— START RAW DATA —

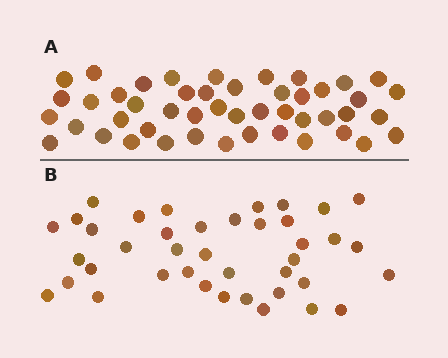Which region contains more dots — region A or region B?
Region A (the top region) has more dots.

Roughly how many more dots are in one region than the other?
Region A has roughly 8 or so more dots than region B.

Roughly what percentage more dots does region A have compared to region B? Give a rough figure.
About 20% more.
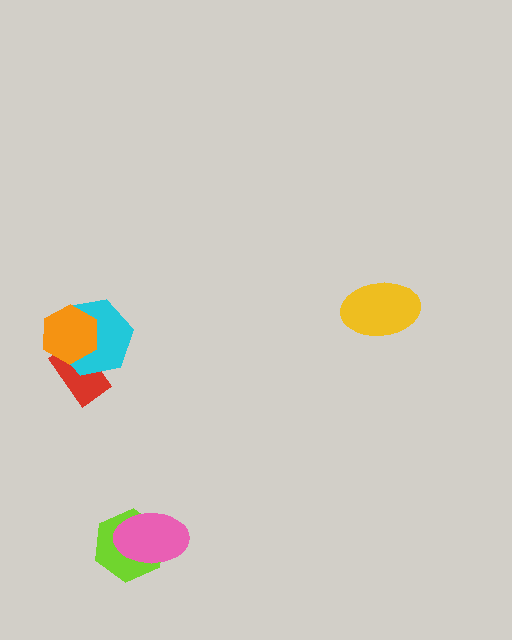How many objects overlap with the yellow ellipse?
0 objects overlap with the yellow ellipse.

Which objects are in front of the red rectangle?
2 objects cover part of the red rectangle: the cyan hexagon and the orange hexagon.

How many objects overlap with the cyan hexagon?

— END RAW DATA —

__WHAT YOU SHOULD DO__. Every entry above needs to be retyped exactly; drop the pictures.

__RESULT OF THE TASK__.
Which region contains more dots — region A or region B?
Region A (the top region) has more dots.

Roughly how many more dots are in one region than the other?
Region A has roughly 8 or so more dots than region B.

Roughly what percentage more dots does region A have compared to region B? Give a rough figure.
About 20% more.
How many objects overlap with the yellow ellipse?
0 objects overlap with the yellow ellipse.

Which objects are in front of the red rectangle?
2 objects cover part of the red rectangle: the cyan hexagon and the orange hexagon.

How many objects overlap with the cyan hexagon?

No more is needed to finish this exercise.